* **DIRECTIONS**
Repeat the lines below exactly as they appear, but leave out the images.

* **EXERCISE DATA**
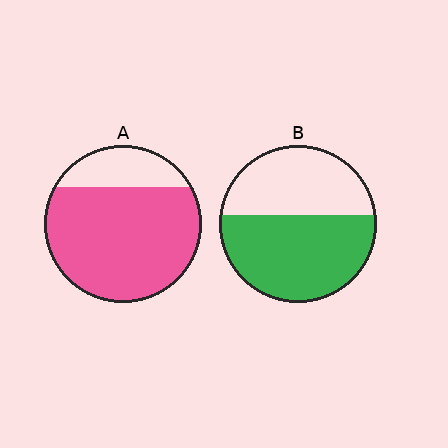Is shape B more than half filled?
Yes.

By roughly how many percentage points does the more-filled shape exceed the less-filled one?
By roughly 20 percentage points (A over B).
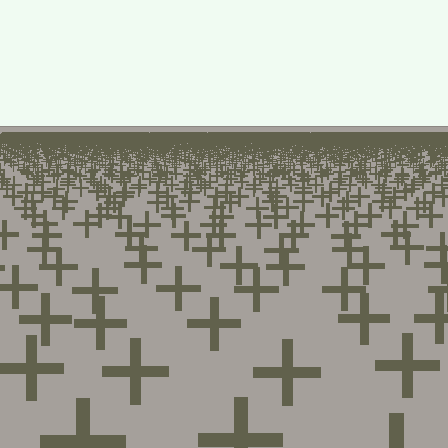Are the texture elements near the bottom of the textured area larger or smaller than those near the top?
Larger. Near the bottom, elements are closer to the viewer and appear at a bigger on-screen size.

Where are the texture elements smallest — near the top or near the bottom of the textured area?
Near the top.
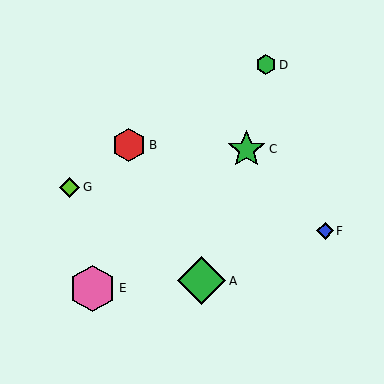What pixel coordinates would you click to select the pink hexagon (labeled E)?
Click at (92, 288) to select the pink hexagon E.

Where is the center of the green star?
The center of the green star is at (247, 149).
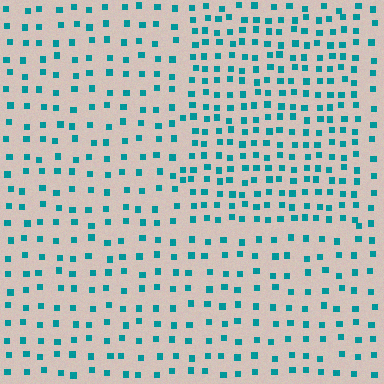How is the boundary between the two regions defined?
The boundary is defined by a change in element density (approximately 1.8x ratio). All elements are the same color, size, and shape.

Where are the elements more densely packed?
The elements are more densely packed inside the rectangle boundary.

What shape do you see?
I see a rectangle.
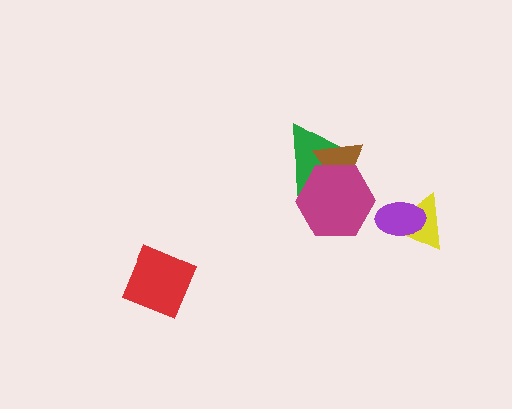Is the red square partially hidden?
No, no other shape covers it.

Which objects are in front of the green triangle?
2 objects cover part of the green triangle: the brown triangle and the magenta hexagon.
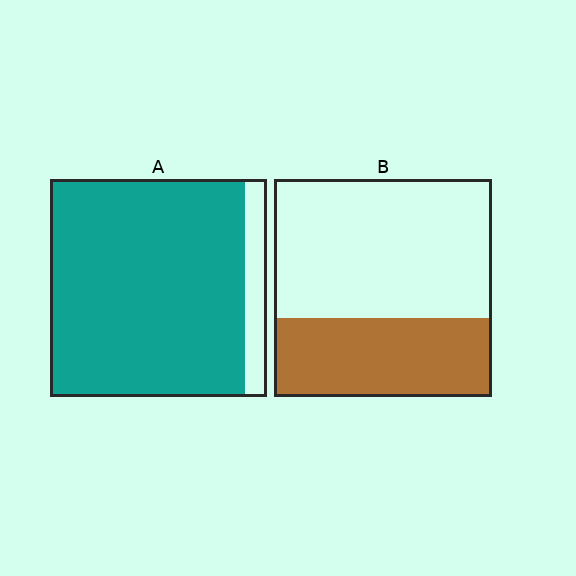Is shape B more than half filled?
No.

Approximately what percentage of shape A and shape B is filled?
A is approximately 90% and B is approximately 35%.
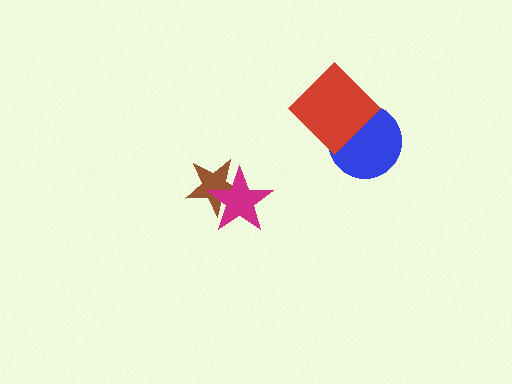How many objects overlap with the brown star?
1 object overlaps with the brown star.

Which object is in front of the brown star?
The magenta star is in front of the brown star.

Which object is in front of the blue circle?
The red diamond is in front of the blue circle.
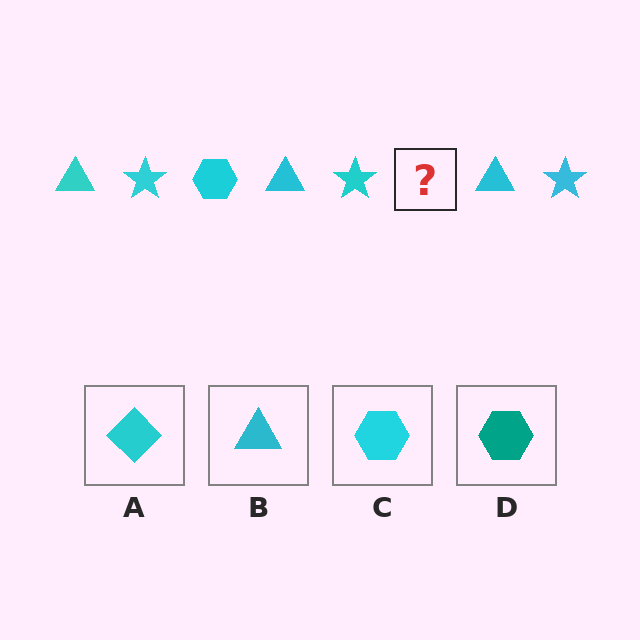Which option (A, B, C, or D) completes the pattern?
C.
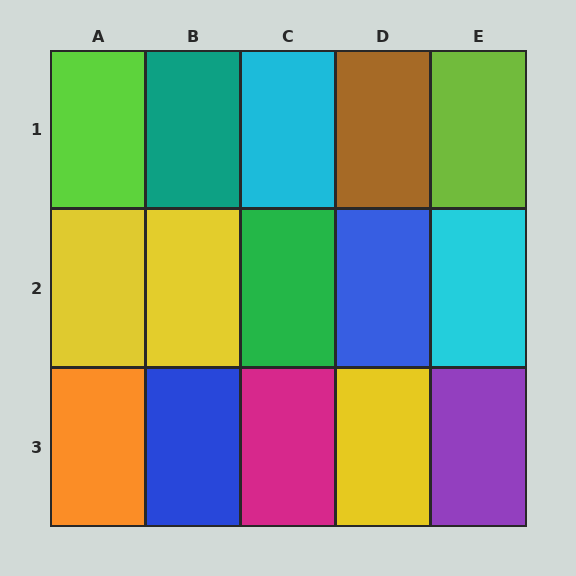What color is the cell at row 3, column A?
Orange.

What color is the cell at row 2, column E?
Cyan.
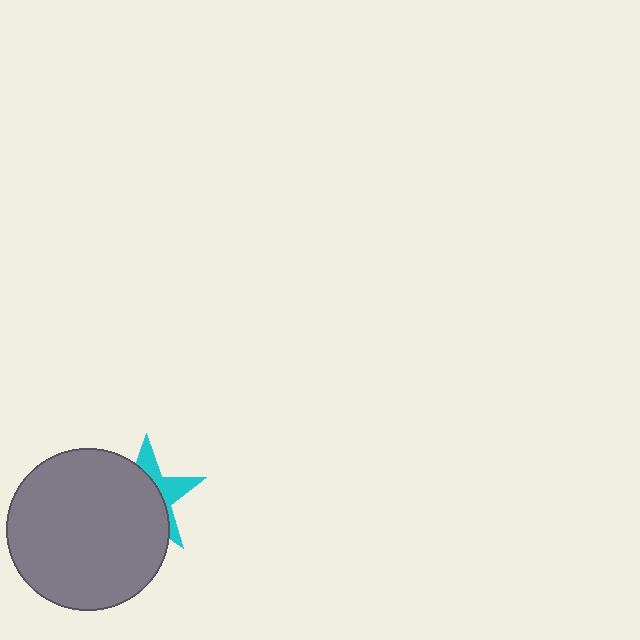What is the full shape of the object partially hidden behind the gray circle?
The partially hidden object is a cyan star.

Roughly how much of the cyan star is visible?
A small part of it is visible (roughly 35%).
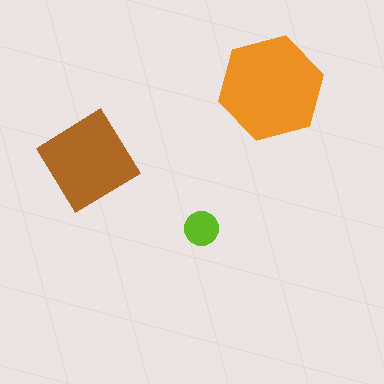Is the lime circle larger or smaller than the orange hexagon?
Smaller.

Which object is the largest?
The orange hexagon.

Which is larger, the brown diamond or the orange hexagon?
The orange hexagon.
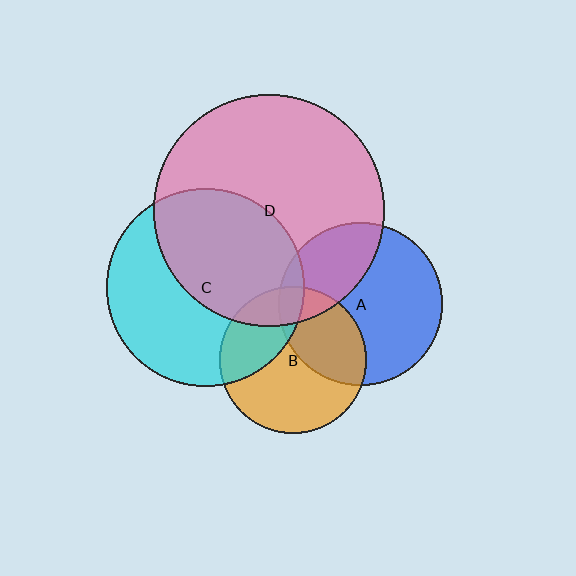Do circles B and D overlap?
Yes.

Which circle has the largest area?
Circle D (pink).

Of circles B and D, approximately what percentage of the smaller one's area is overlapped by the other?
Approximately 15%.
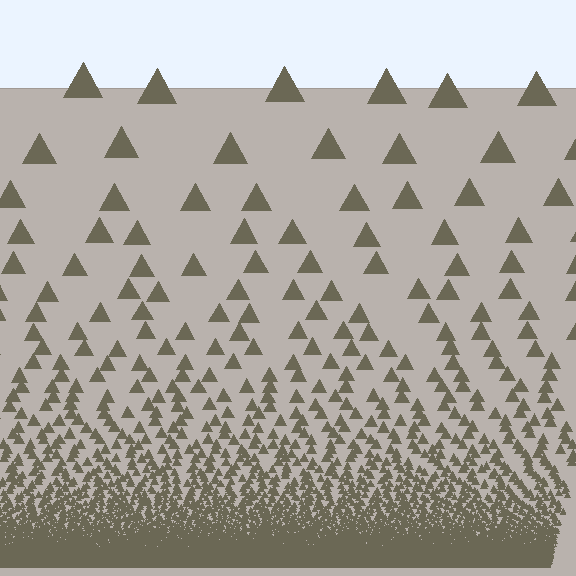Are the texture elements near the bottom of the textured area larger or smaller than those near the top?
Smaller. The gradient is inverted — elements near the bottom are smaller and denser.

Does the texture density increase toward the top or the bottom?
Density increases toward the bottom.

* **WRITTEN RESPONSE**
Is shape B more than half filled?
Yes.

By roughly how many percentage points does the more-filled shape exceed the less-filled one?
By roughly 20 percentage points (A over B).
Are the texture elements near the bottom of the textured area larger or smaller than those near the top?
Larger. Near the bottom, elements are closer to the viewer and appear at a bigger on-screen size.

Where are the texture elements smallest — near the top or near the bottom of the textured area?
Near the top.
What pixel coordinates would you click to select the pink hexagon (labeled E)?
Click at (92, 288) to select the pink hexagon E.

Where is the center of the green star?
The center of the green star is at (247, 149).
How is the boundary between the two regions defined?
The boundary is defined by a change in element density (approximately 1.8x ratio). All elements are the same color, size, and shape.

Where are the elements more densely packed?
The elements are more densely packed inside the rectangle boundary.

What shape do you see?
I see a rectangle.
Is the red square partially hidden?
No, no other shape covers it.

Which objects are in front of the green triangle?
2 objects cover part of the green triangle: the brown triangle and the magenta hexagon.
Is shape B more than half filled?
No.

Approximately what percentage of shape A and shape B is filled?
A is approximately 90% and B is approximately 35%.
How many objects overlap with the brown star?
1 object overlaps with the brown star.

Which object is in front of the brown star?
The magenta star is in front of the brown star.

Which object is in front of the blue circle?
The red diamond is in front of the blue circle.
Which option (A, B, C, or D) completes the pattern?
C.
What color is the cell at row 3, column A?
Orange.

What color is the cell at row 2, column E?
Cyan.
What is the full shape of the object partially hidden behind the gray circle?
The partially hidden object is a cyan star.

Roughly how much of the cyan star is visible?
A small part of it is visible (roughly 35%).
Is the lime circle larger or smaller than the orange hexagon?
Smaller.

Which object is the largest?
The orange hexagon.

Which is larger, the brown diamond or the orange hexagon?
The orange hexagon.
Do circles B and D overlap?
Yes.

Which circle has the largest area?
Circle D (pink).

Of circles B and D, approximately what percentage of the smaller one's area is overlapped by the other?
Approximately 15%.
Are the texture elements near the bottom of the textured area larger or smaller than those near the top?
Smaller. The gradient is inverted — elements near the bottom are smaller and denser.

Does the texture density increase toward the top or the bottom?
Density increases toward the bottom.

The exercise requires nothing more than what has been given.